### Exercise prompt
Output exactly the lines that run from the line containing "[4 frames are shown]" through the line containing "What is the angle between the two", with both ends included.

** BEGIN **

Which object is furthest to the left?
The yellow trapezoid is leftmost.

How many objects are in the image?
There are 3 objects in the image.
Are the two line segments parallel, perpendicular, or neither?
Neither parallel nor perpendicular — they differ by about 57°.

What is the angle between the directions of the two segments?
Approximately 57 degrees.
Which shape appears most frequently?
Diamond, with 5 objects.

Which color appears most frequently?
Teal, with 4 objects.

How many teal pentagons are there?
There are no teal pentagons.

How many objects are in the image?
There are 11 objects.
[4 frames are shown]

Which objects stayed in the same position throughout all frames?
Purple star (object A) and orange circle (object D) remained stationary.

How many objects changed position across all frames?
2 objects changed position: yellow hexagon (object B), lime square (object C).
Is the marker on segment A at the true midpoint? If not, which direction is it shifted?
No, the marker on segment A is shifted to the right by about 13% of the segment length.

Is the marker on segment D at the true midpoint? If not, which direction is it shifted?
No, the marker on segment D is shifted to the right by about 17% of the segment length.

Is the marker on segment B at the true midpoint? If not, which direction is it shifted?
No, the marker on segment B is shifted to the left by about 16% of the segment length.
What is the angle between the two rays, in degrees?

** END **
** BEGIN **

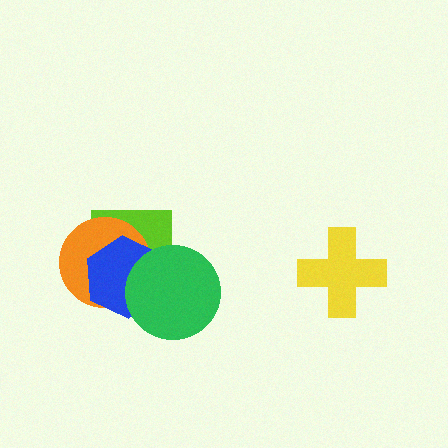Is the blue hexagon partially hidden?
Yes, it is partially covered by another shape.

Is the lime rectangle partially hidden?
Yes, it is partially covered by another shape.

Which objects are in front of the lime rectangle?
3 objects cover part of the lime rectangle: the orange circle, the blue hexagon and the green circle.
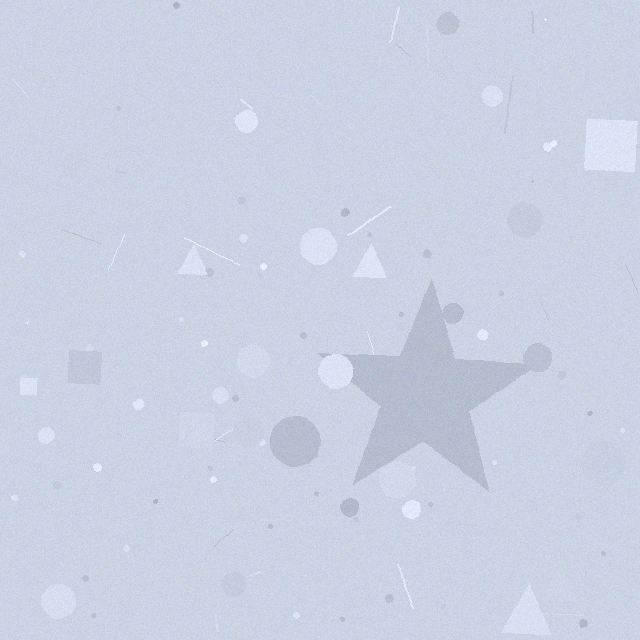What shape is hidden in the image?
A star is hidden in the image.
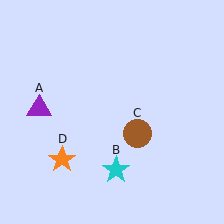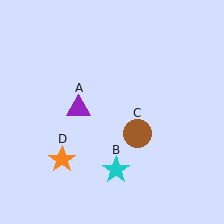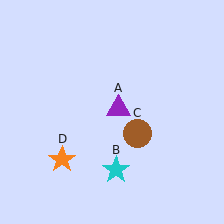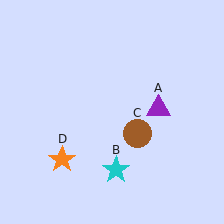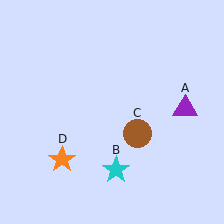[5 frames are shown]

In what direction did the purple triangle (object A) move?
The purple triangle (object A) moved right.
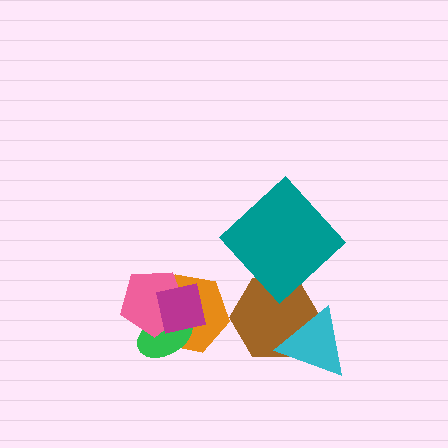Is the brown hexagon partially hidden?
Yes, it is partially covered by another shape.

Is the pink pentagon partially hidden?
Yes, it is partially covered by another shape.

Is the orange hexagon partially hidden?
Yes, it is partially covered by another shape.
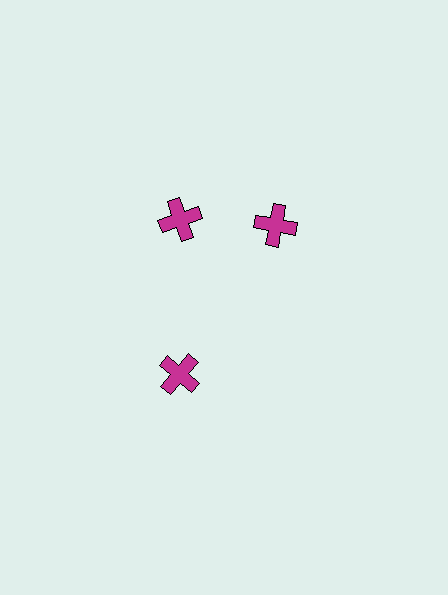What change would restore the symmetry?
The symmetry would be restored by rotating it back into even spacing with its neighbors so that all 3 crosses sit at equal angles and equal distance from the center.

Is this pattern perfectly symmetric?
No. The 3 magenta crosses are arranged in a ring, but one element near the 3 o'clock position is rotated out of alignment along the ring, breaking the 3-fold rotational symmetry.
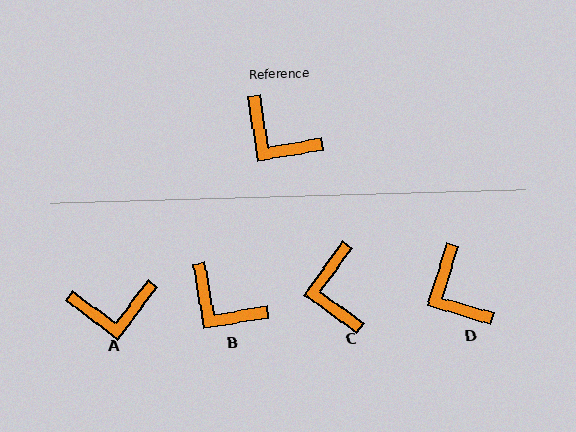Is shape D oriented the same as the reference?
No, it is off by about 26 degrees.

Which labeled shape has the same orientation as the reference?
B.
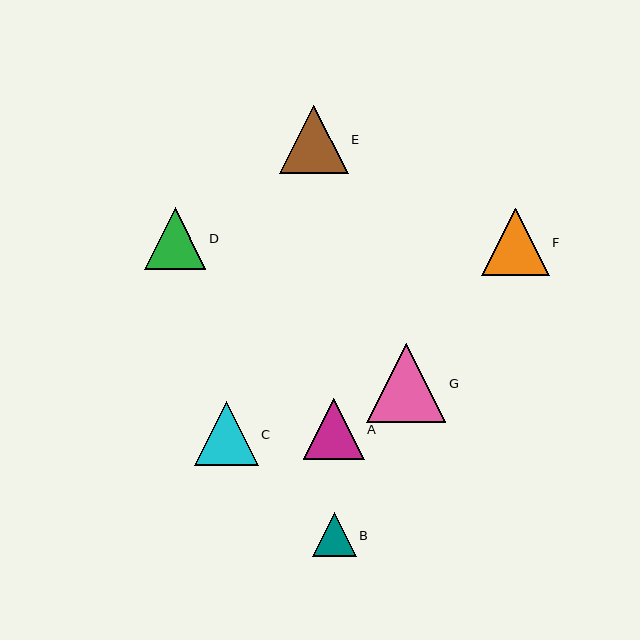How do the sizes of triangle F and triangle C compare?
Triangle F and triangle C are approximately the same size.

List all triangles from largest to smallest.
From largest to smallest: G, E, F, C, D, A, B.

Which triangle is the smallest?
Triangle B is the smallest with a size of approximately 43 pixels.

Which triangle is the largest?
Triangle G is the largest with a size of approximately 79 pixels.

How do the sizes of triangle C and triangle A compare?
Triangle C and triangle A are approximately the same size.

** END **

### Expected answer
[4 frames are shown]

Which objects stayed in the same position throughout all frames?
Purple star (object A) and orange circle (object D) remained stationary.

How many objects changed position across all frames?
2 objects changed position: yellow hexagon (object B), lime square (object C).
Is the marker on segment A at the true midpoint? If not, which direction is it shifted?
No, the marker on segment A is shifted to the right by about 13% of the segment length.

Is the marker on segment D at the true midpoint? If not, which direction is it shifted?
No, the marker on segment D is shifted to the right by about 17% of the segment length.

Is the marker on segment B at the true midpoint? If not, which direction is it shifted?
No, the marker on segment B is shifted to the left by about 16% of the segment length.
What is the angle between the two rays, in degrees?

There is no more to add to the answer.